== What needs to be done ==
Look through the data below and output, unchanged, every line from the one holding "Is the cyan line longer" through the one holding "What is the pattern, and", inclusive. Skip the pictures.

# Record set start

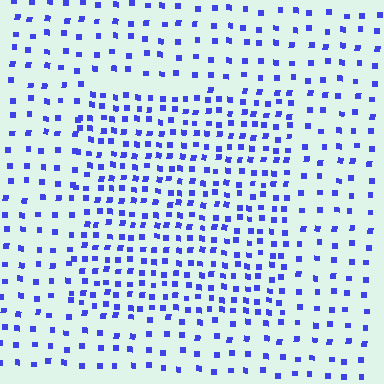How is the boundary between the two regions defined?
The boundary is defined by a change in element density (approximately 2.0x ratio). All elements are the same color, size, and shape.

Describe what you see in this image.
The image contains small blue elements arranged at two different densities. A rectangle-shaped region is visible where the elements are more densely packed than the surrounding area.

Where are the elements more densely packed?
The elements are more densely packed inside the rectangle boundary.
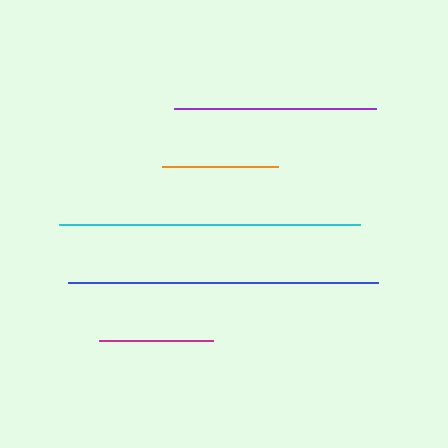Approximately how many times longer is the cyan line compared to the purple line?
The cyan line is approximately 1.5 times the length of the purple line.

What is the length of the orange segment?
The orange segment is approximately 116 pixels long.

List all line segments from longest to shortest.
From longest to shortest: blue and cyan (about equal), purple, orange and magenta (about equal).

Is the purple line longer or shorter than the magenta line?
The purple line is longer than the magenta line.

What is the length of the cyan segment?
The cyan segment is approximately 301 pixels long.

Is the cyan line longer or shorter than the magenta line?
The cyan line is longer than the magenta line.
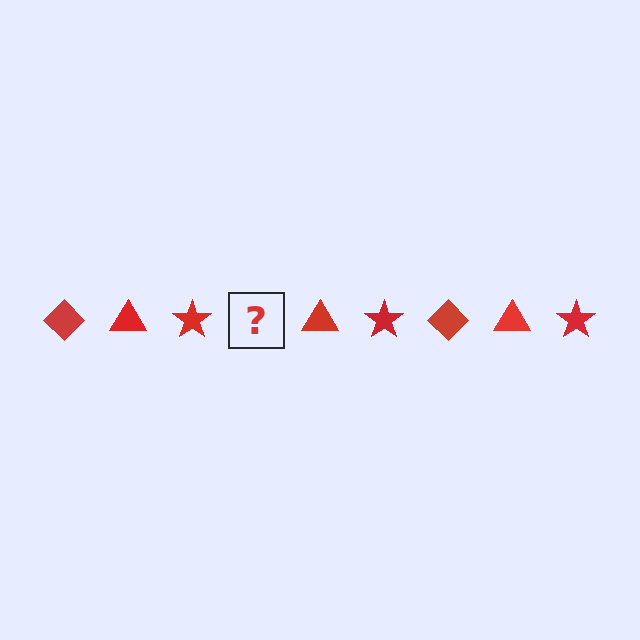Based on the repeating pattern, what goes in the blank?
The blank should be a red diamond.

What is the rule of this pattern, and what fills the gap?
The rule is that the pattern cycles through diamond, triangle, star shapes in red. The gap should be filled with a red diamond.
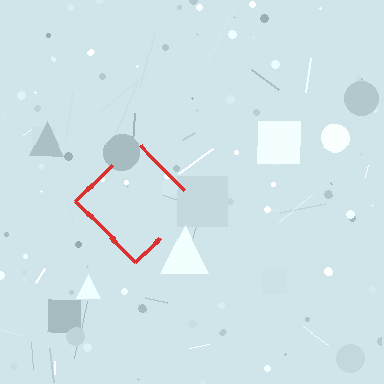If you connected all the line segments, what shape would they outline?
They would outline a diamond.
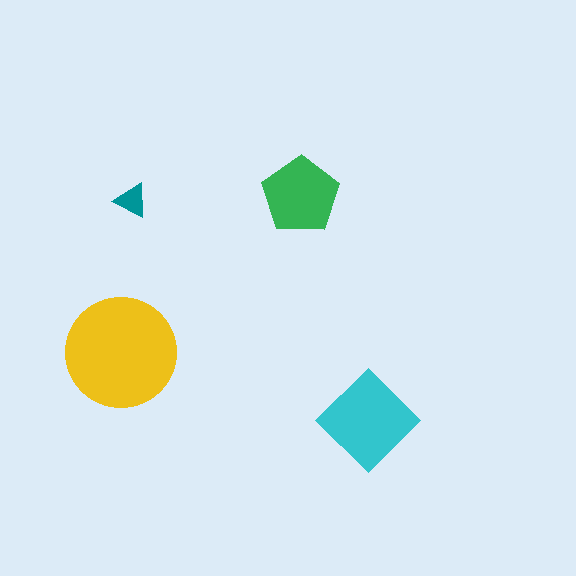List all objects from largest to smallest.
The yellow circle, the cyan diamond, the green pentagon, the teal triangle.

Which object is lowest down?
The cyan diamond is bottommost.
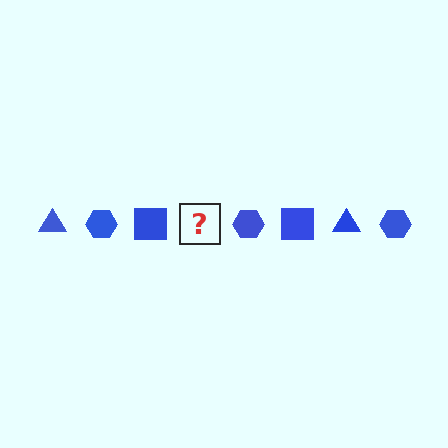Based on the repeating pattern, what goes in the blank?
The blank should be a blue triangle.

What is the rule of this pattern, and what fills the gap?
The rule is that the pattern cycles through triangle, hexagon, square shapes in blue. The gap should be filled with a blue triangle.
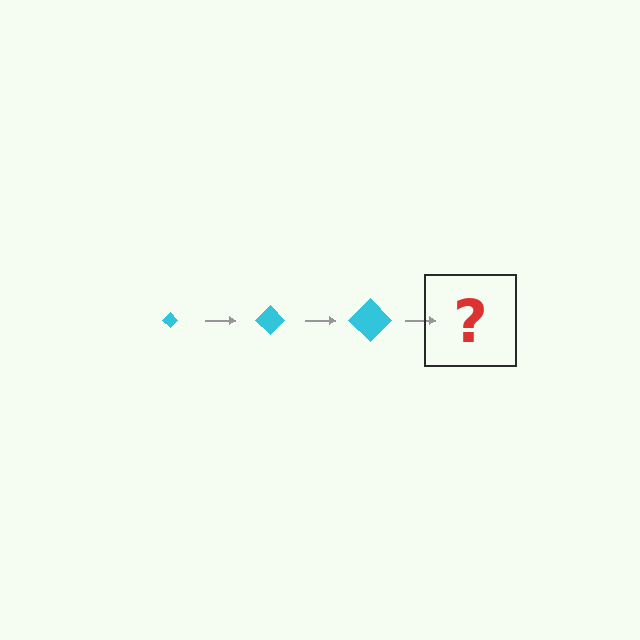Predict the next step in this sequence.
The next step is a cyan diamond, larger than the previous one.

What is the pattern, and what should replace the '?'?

# Record set end
# Record set start

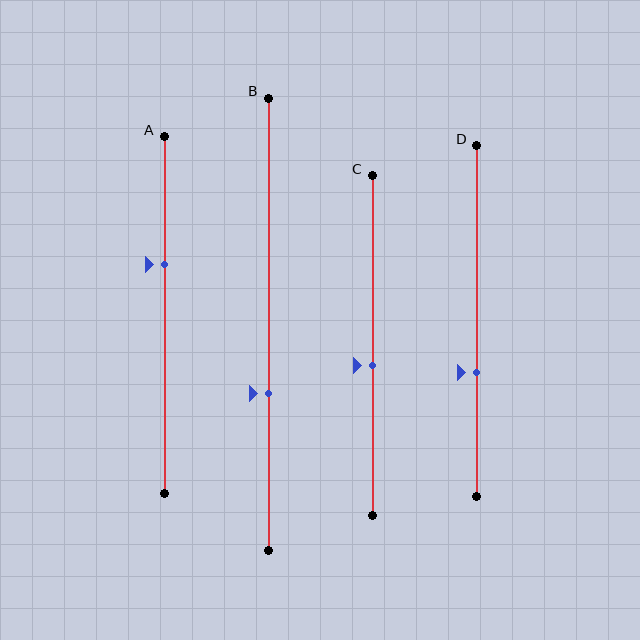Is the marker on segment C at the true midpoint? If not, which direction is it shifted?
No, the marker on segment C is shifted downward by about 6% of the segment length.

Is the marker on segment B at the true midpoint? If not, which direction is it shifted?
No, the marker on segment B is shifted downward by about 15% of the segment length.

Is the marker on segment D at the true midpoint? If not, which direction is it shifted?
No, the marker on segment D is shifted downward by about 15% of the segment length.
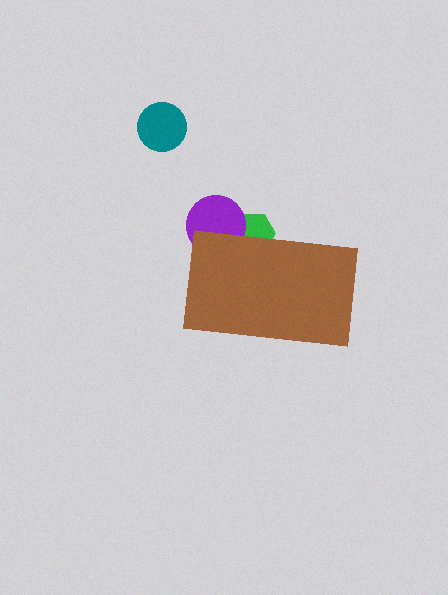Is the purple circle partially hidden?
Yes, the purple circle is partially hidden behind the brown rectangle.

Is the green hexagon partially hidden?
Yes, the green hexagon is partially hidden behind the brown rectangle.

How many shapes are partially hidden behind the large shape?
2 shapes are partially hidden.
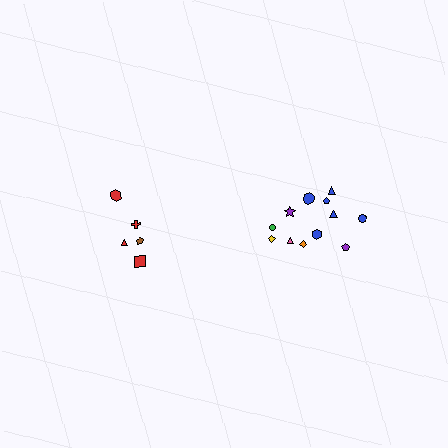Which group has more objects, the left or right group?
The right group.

# Record set end

== Written response ==
Is the cyan line longer or shorter than the magenta line?
The cyan line is longer than the magenta line.
Based on the repeating pattern, what goes in the blank?
The blank should be a red diamond.

What is the rule of this pattern, and what fills the gap?
The rule is that the pattern cycles through diamond, triangle, star shapes in red. The gap should be filled with a red diamond.
If you connected all the line segments, what shape would they outline?
They would outline a diamond.
List all objects from largest to smallest.
The yellow circle, the cyan diamond, the green pentagon, the teal triangle.

Which object is lowest down?
The cyan diamond is bottommost.
Based on the repeating pattern, what goes in the blank?
The blank should be a blue triangle.

What is the rule of this pattern, and what fills the gap?
The rule is that the pattern cycles through triangle, hexagon, square shapes in blue. The gap should be filled with a blue triangle.
Predict the next step in this sequence.
The next step is a cyan diamond, larger than the previous one.

What is the pattern, and what should replace the '?'?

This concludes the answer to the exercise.